▼
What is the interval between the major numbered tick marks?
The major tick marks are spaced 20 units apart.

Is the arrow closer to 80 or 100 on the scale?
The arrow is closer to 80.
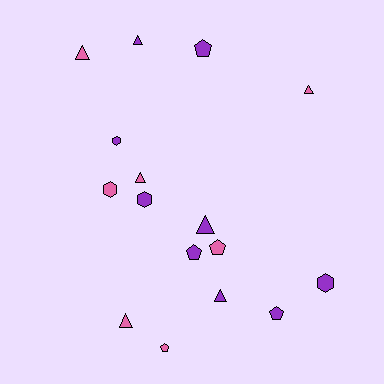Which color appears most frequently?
Purple, with 9 objects.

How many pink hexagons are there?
There is 1 pink hexagon.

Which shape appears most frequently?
Triangle, with 7 objects.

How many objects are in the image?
There are 16 objects.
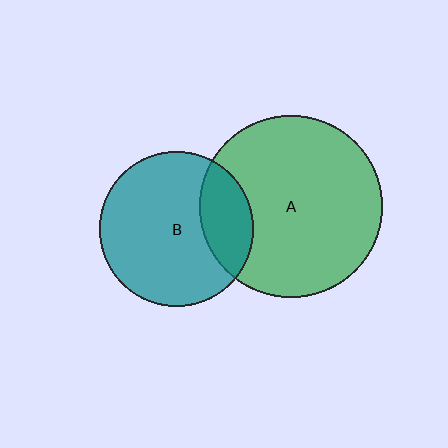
▲
--- Your instructions ---
Return to the listing above and set it down exactly, leaving out its pictures.

--- Result for this task ---
What is the interval between the major numbered tick marks?
The major tick marks are spaced 20 units apart.

Is the arrow closer to 80 or 100 on the scale?
The arrow is closer to 80.
Which color appears most frequently?
Purple, with 9 objects.

How many pink hexagons are there?
There is 1 pink hexagon.

Which shape appears most frequently?
Triangle, with 7 objects.

How many objects are in the image?
There are 16 objects.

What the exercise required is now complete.